* Task to carry out
All the data should be repeated exactly. Any image in it is left out.
++++ Extracted information ++++
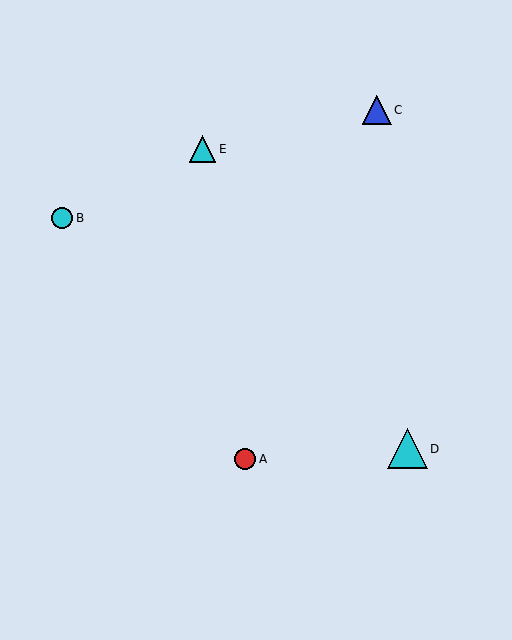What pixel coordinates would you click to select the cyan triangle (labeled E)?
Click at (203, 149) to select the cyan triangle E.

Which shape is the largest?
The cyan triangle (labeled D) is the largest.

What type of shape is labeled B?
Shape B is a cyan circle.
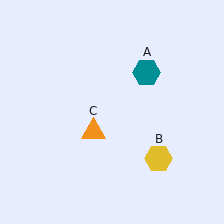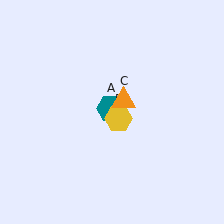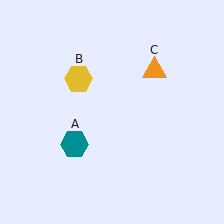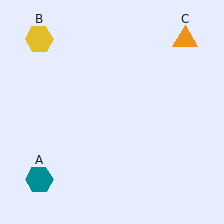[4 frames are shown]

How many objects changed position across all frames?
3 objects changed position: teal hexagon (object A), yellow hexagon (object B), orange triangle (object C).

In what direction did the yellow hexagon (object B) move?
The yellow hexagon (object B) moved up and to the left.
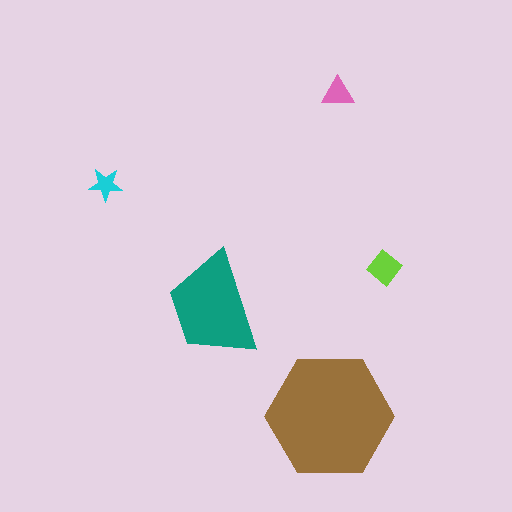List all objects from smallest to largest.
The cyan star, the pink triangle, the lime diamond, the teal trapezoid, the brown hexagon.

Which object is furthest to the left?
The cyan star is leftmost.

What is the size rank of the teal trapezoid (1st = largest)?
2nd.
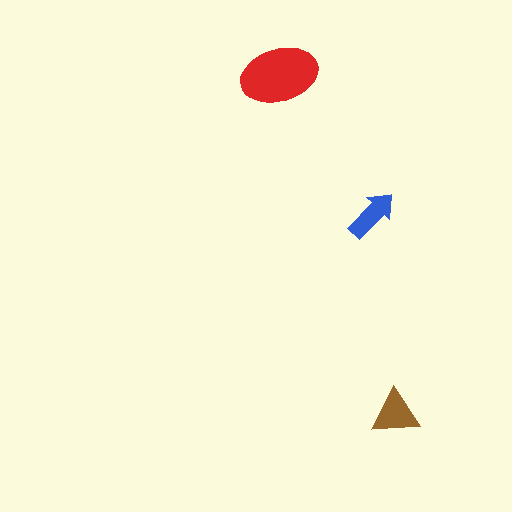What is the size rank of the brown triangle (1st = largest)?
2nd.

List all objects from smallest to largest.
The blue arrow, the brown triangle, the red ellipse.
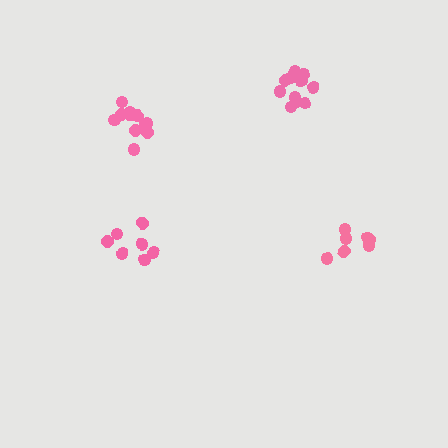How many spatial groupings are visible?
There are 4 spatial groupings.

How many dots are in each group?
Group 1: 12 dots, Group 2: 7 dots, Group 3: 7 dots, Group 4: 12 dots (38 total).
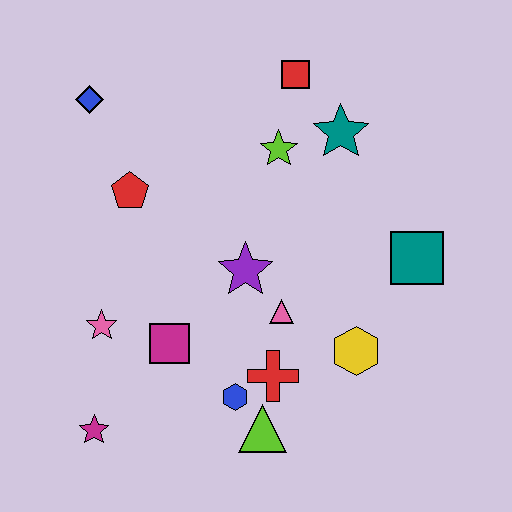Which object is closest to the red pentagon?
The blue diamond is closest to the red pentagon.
++++
* Completed task
What pixel coordinates would you click to select the cyan triangle (labeled E)?
Click at (203, 149) to select the cyan triangle E.

Which shape is the largest?
The cyan triangle (labeled D) is the largest.

What type of shape is labeled B?
Shape B is a cyan circle.
[4 frames are shown]

How many objects changed position across all frames?
3 objects changed position: teal hexagon (object A), yellow hexagon (object B), orange triangle (object C).

In what direction did the yellow hexagon (object B) move?
The yellow hexagon (object B) moved up and to the left.
List all objects from smallest to largest.
The cyan star, the pink triangle, the lime diamond, the teal trapezoid, the brown hexagon.

Which object is furthest to the left?
The cyan star is leftmost.

What is the size rank of the teal trapezoid (1st = largest)?
2nd.
What is the size rank of the brown triangle (1st = largest)?
2nd.

List all objects from smallest to largest.
The blue arrow, the brown triangle, the red ellipse.
How many spatial groupings are visible?
There are 4 spatial groupings.

How many dots are in each group?
Group 1: 12 dots, Group 2: 7 dots, Group 3: 7 dots, Group 4: 12 dots (38 total).
Which object is closest to the red pentagon?
The blue diamond is closest to the red pentagon.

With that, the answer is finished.